TASK BRIEF
Each line from the one containing "What is the full" through the end of the listing below must be copied exactly; pictures are excluded.

******************************

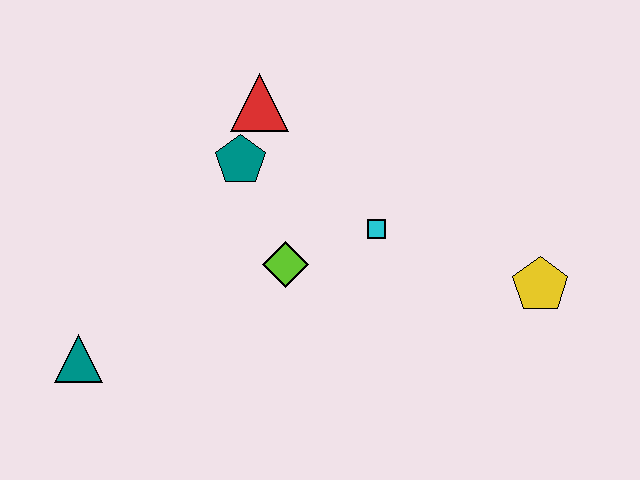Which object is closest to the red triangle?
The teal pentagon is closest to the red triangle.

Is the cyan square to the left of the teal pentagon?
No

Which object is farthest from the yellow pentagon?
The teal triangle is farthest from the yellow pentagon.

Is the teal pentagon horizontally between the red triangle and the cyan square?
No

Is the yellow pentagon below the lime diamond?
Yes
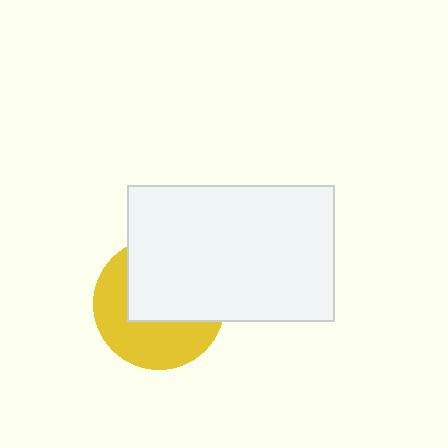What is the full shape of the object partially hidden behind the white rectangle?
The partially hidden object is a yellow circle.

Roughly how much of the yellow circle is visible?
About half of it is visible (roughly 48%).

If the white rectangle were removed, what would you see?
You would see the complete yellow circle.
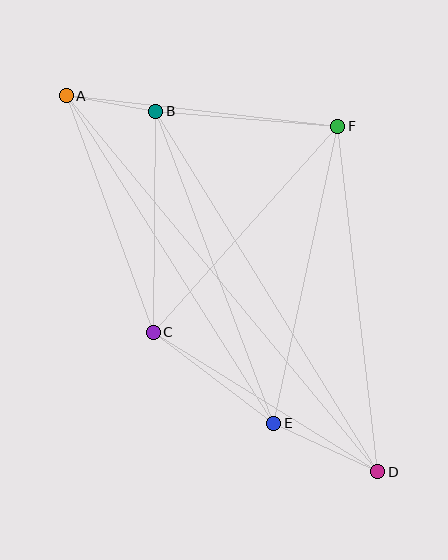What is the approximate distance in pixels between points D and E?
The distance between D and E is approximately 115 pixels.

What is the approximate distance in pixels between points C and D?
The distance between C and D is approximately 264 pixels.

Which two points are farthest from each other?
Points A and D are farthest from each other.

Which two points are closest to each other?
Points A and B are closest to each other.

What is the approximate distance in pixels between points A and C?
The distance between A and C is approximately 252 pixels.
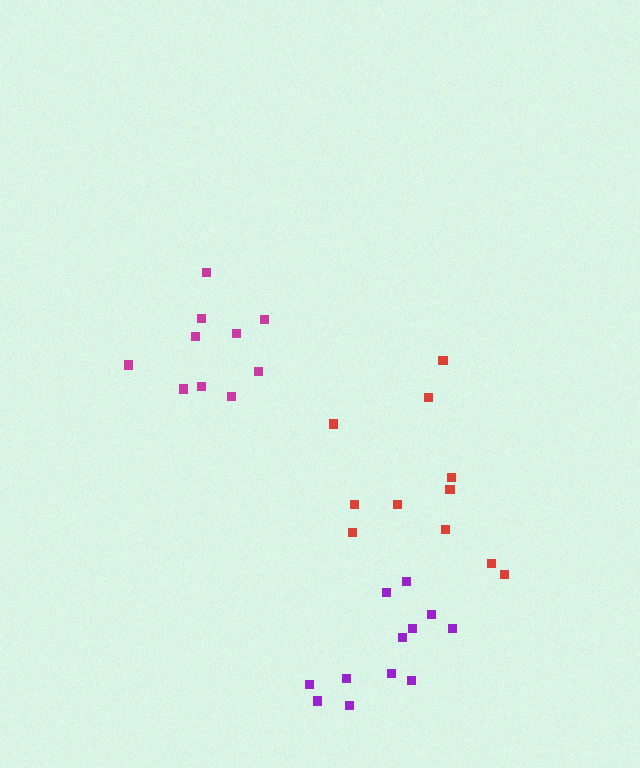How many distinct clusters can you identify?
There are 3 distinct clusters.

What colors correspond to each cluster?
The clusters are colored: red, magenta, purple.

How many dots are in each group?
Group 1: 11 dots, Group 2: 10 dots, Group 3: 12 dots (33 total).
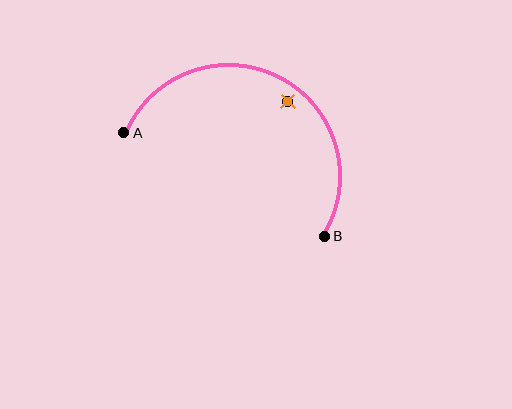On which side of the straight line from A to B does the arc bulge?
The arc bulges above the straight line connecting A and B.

******************************

TASK RESPONSE
What is the full shape of the object partially hidden behind the white rectangle?
The partially hidden object is a yellow circle.

Roughly how much of the yellow circle is visible?
About half of it is visible (roughly 48%).

If the white rectangle were removed, what would you see?
You would see the complete yellow circle.
What is the approximate distance in pixels between points D and E?
The distance between D and E is approximately 115 pixels.

What is the approximate distance in pixels between points C and D?
The distance between C and D is approximately 264 pixels.

Which two points are farthest from each other?
Points A and D are farthest from each other.

Which two points are closest to each other?
Points A and B are closest to each other.

What is the approximate distance in pixels between points A and C?
The distance between A and C is approximately 252 pixels.
How many distinct clusters can you identify?
There are 3 distinct clusters.

What colors correspond to each cluster?
The clusters are colored: red, magenta, purple.

How many dots are in each group?
Group 1: 11 dots, Group 2: 10 dots, Group 3: 12 dots (33 total).
On which side of the straight line from A to B does the arc bulge?
The arc bulges above the straight line connecting A and B.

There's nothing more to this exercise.